> **Request**:
Repeat precisely, and only, the lines between the line containing "How many distinct" and the end of the listing below, both ends included.

◇ ◇ ◇ ◇ ◇

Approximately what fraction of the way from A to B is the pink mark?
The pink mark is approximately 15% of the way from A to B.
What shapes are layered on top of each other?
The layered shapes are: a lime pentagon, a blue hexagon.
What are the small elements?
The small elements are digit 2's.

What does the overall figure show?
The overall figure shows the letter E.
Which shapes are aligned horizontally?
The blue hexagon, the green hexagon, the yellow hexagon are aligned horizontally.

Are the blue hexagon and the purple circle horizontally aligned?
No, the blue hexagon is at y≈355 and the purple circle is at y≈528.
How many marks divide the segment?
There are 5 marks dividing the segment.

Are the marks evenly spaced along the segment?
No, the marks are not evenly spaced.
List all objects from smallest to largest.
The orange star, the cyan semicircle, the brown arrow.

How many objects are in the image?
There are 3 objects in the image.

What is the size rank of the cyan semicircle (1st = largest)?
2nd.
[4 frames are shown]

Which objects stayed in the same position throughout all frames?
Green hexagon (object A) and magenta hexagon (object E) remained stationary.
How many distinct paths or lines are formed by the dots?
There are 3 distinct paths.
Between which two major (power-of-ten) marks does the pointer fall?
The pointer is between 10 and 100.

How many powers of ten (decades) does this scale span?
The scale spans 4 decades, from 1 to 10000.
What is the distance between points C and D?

◇ ◇ ◇ ◇ ◇

> **Response to this task**:
How many distinct paths or lines are formed by the dots?
There are 3 distinct paths.
Between which two major (power-of-ten) marks does the pointer fall?
The pointer is between 10 and 100.

How many powers of ten (decades) does this scale span?
The scale spans 4 decades, from 1 to 10000.
What is the distance between points C and D?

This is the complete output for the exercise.